Output every line of the material exactly, omitting images.

◆ **SOURCE MATERIAL**
■ ■ ■ ■
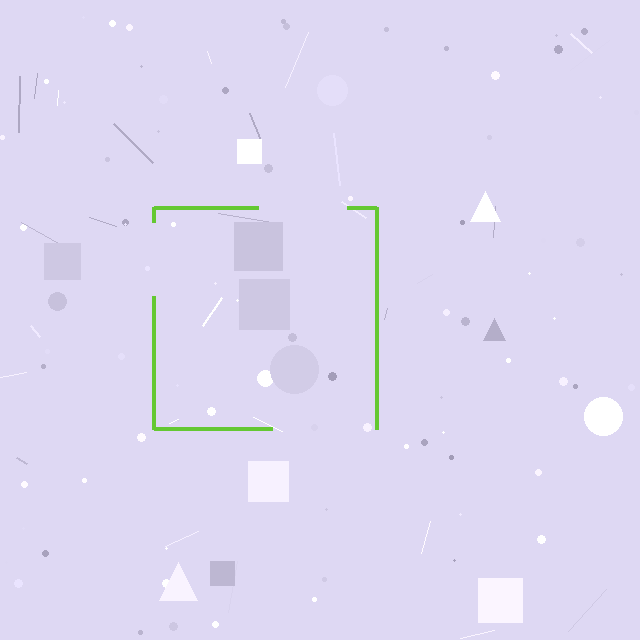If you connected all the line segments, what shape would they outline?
They would outline a square.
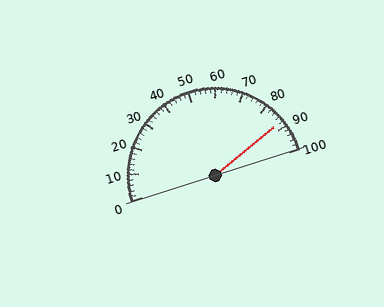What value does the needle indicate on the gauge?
The needle indicates approximately 88.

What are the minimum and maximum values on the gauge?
The gauge ranges from 0 to 100.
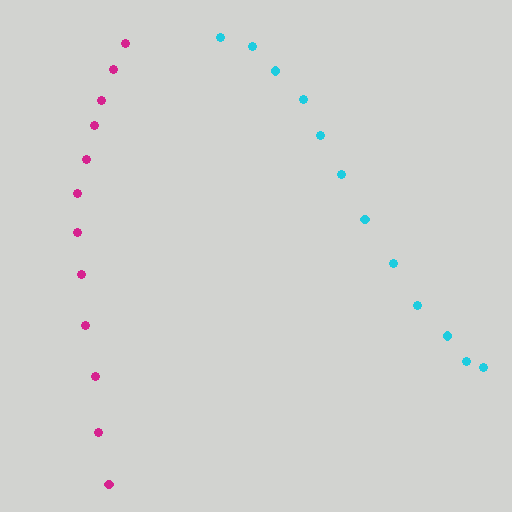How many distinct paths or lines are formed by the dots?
There are 2 distinct paths.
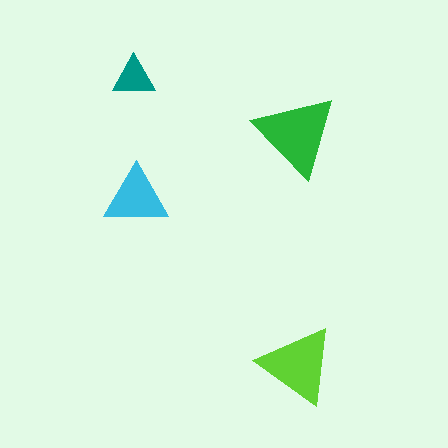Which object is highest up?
The teal triangle is topmost.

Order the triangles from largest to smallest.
the green one, the lime one, the cyan one, the teal one.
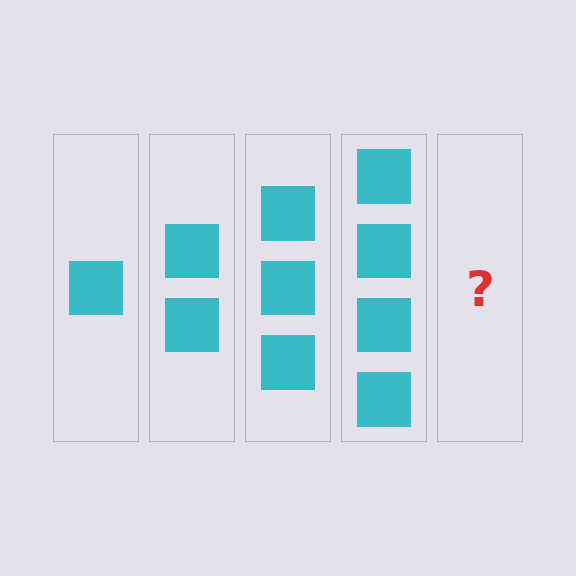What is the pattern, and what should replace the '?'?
The pattern is that each step adds one more square. The '?' should be 5 squares.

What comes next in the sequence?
The next element should be 5 squares.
■ ■ ■ ■
◆ **SOLUTION FOR THIS TASK**
If you connected all the line segments, what shape would they outline?
They would outline a square.
What value does the needle indicate on the gauge?
The needle indicates approximately 88.

What are the minimum and maximum values on the gauge?
The gauge ranges from 0 to 100.
How many distinct paths or lines are formed by the dots?
There are 2 distinct paths.
Which object is highest up?
The teal triangle is topmost.

Order the triangles from largest to smallest.
the green one, the lime one, the cyan one, the teal one.
What is the pattern, and what should replace the '?'?
The pattern is that each step adds one more square. The '?' should be 5 squares.

What comes next in the sequence?
The next element should be 5 squares.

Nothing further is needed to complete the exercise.